>> start MATERIAL PROVIDED

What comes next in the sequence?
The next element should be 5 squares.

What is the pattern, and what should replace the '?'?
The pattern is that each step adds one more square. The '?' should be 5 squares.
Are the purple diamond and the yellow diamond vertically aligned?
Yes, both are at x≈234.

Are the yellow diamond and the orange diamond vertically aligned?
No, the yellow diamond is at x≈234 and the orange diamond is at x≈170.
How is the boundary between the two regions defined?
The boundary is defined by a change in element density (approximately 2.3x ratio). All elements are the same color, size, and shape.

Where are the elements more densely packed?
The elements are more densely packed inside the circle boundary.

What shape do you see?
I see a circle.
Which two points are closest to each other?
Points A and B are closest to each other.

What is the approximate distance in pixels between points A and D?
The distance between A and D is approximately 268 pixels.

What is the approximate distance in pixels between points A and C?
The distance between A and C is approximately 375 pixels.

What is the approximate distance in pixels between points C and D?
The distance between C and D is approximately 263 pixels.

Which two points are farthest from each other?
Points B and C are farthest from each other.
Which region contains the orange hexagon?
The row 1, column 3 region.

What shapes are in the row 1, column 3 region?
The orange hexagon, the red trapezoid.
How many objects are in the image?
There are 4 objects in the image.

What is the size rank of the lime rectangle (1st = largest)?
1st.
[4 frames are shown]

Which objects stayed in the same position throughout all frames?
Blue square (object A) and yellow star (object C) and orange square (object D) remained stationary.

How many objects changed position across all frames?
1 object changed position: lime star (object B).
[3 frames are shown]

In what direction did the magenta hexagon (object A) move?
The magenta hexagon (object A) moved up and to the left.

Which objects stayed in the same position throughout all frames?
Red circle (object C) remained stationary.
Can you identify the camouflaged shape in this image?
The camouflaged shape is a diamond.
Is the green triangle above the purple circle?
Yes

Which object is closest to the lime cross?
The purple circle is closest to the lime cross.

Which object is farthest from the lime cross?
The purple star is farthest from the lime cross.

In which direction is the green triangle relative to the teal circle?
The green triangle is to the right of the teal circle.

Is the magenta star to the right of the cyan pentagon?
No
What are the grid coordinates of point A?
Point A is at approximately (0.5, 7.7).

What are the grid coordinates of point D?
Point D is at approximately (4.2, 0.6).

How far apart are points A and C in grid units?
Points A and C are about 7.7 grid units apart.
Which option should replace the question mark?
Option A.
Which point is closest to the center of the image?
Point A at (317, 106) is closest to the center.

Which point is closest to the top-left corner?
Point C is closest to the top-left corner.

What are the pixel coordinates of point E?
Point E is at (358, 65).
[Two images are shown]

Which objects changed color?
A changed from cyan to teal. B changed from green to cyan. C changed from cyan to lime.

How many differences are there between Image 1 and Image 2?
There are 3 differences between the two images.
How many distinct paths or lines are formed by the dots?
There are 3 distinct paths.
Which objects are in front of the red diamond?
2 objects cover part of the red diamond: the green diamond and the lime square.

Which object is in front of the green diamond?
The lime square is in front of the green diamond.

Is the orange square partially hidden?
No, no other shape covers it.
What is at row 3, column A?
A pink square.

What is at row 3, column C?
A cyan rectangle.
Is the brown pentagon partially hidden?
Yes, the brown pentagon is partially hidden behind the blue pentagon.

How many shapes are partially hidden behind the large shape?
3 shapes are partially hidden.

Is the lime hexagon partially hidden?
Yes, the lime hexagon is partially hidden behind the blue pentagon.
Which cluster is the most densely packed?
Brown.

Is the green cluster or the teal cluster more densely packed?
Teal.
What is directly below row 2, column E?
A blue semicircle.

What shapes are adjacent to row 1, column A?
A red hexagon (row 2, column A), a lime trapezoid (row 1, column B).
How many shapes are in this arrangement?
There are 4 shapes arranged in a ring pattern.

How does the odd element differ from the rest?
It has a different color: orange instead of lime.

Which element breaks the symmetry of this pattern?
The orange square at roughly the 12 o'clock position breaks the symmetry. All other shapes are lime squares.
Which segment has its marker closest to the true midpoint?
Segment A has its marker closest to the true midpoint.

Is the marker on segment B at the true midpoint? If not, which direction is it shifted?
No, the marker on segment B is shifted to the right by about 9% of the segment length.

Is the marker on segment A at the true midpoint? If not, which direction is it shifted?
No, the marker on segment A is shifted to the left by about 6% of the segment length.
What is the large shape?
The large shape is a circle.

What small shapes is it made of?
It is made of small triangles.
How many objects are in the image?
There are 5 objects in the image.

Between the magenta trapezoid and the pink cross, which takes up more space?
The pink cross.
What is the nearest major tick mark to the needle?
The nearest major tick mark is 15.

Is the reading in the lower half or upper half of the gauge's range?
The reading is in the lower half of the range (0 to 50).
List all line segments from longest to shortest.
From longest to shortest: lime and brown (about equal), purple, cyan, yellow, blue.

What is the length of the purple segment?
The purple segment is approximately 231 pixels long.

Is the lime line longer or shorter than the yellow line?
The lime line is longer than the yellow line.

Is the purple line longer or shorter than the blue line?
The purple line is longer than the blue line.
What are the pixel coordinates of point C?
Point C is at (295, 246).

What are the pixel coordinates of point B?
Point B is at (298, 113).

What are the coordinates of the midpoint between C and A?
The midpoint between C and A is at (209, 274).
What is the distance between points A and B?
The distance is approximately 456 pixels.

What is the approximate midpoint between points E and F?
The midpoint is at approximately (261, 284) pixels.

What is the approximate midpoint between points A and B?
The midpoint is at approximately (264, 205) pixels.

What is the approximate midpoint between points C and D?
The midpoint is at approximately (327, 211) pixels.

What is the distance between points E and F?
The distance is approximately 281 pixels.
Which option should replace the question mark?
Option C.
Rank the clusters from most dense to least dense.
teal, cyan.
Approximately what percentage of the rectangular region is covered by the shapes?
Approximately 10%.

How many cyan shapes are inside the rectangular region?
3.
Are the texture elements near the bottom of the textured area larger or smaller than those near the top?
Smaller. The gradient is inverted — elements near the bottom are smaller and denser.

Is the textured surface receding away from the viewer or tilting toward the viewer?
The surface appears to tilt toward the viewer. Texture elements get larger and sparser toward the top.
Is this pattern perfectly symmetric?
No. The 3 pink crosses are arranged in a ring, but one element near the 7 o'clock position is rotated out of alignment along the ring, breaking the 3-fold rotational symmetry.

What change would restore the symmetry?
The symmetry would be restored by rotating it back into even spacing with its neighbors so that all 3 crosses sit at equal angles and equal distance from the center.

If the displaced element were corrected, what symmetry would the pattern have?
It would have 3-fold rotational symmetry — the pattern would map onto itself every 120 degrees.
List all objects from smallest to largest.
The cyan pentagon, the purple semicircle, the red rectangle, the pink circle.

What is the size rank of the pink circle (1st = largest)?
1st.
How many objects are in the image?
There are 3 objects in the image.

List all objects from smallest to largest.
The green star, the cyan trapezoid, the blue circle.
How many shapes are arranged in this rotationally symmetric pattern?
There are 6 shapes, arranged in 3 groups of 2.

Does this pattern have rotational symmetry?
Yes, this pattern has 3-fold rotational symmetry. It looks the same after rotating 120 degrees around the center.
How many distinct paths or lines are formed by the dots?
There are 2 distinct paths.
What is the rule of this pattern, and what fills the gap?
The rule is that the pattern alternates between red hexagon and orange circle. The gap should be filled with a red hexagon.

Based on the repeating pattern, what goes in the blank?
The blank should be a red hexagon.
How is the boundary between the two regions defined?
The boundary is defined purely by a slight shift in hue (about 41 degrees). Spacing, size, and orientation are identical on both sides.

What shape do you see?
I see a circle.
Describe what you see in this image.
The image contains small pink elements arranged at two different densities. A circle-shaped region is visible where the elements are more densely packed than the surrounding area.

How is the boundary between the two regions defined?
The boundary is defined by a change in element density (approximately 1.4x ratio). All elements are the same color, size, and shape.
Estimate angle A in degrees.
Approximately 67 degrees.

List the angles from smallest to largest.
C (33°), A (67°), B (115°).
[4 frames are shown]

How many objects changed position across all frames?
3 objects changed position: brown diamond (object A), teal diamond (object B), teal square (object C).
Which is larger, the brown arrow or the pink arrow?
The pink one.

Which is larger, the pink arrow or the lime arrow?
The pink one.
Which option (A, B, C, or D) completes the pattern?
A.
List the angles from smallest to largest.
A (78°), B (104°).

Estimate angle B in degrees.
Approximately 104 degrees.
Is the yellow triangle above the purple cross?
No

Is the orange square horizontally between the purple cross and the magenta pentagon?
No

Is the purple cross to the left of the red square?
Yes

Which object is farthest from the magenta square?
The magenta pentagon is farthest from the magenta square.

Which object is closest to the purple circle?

>> end MATERIAL PROVIDED

Produce only the lines from the line containing "In what direction" through the line containing "[Two images are shown]", inclusive of both, exactly as they stand in the entries above.

## ANSWER TO THE PROBLEM
In what direction did the magenta hexagon (object A) move?
The magenta hexagon (object A) moved up and to the left.

Which objects stayed in the same position throughout all frames?
Red circle (object C) remained stationary.
Can you identify the camouflaged shape in this image?
The camouflaged shape is a diamond.
Is the green triangle above the purple circle?
Yes

Which object is closest to the lime cross?
The purple circle is closest to the lime cross.

Which object is farthest from the lime cross?
The purple star is farthest from the lime cross.

In which direction is the green triangle relative to the teal circle?
The green triangle is to the right of the teal circle.

Is the magenta star to the right of the cyan pentagon?
No
What are the grid coordinates of point A?
Point A is at approximately (0.5, 7.7).

What are the grid coordinates of point D?
Point D is at approximately (4.2, 0.6).

How far apart are points A and C in grid units?
Points A and C are about 7.7 grid units apart.
Which option should replace the question mark?
Option A.
Which point is closest to the center of the image?
Point A at (317, 106) is closest to the center.

Which point is closest to the top-left corner?
Point C is closest to the top-left corner.

What are the pixel coordinates of point E?
Point E is at (358, 65).
[Two images are shown]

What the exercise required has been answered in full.